→ **Task statement**
Without the images, print all the entries below exactly as given.

* begin Dataset entries *

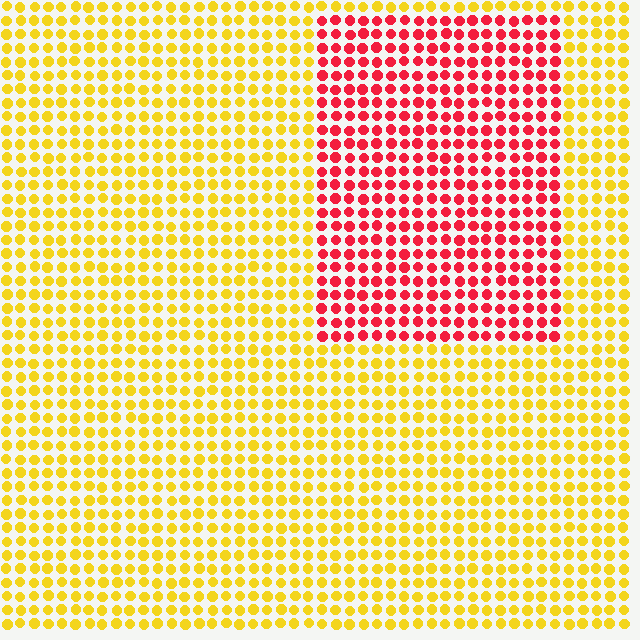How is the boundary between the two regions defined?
The boundary is defined purely by a slight shift in hue (about 61 degrees). Spacing, size, and orientation are identical on both sides.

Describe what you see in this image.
The image is filled with small yellow elements in a uniform arrangement. A rectangle-shaped region is visible where the elements are tinted to a slightly different hue, forming a subtle color boundary.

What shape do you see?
I see a rectangle.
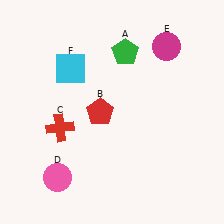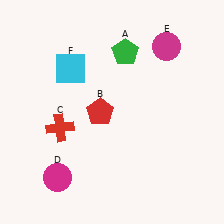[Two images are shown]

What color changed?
The circle (D) changed from pink in Image 1 to magenta in Image 2.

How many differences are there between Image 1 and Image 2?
There is 1 difference between the two images.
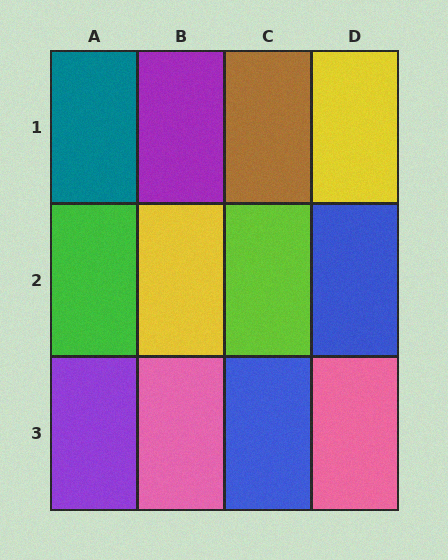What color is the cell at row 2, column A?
Green.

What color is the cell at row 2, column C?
Lime.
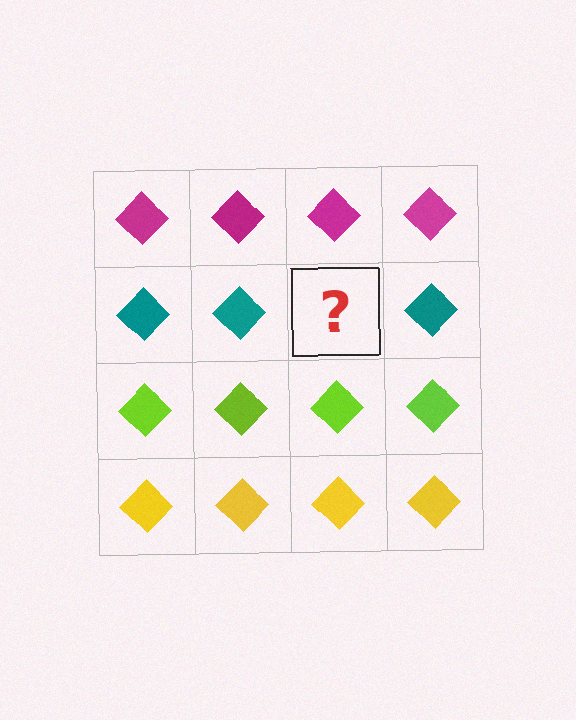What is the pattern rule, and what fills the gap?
The rule is that each row has a consistent color. The gap should be filled with a teal diamond.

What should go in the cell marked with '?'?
The missing cell should contain a teal diamond.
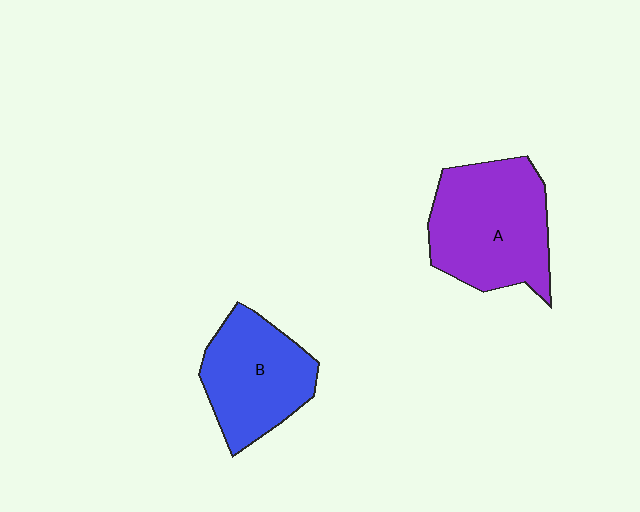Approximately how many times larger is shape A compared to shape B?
Approximately 1.3 times.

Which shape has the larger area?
Shape A (purple).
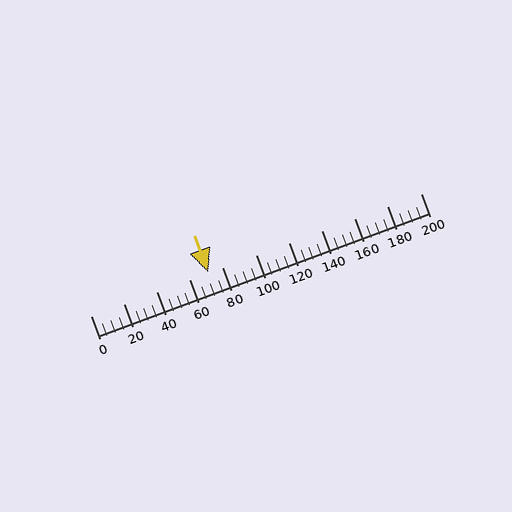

* end Dataset entries *

→ **Right answer**
How is the boundary between the two regions defined?
The boundary is defined purely by a slight shift in hue (about 61 degrees). Spacing, size, and orientation are identical on both sides.

Describe what you see in this image.
The image is filled with small yellow elements in a uniform arrangement. A rectangle-shaped region is visible where the elements are tinted to a slightly different hue, forming a subtle color boundary.

What shape do you see?
I see a rectangle.
[Two images are shown]

What color changed?
The circle (D) changed from pink in Image 1 to magenta in Image 2.

How many differences are there between Image 1 and Image 2?
There is 1 difference between the two images.
What color is the cell at row 2, column A?
Green.

What color is the cell at row 2, column C?
Lime.
What is the pattern rule, and what fills the gap?
The rule is that each row has a consistent color. The gap should be filled with a teal diamond.

What should go in the cell marked with '?'?
The missing cell should contain a teal diamond.
Approximately how many times larger is shape A compared to shape B?
Approximately 1.3 times.

Which shape has the larger area?
Shape A (purple).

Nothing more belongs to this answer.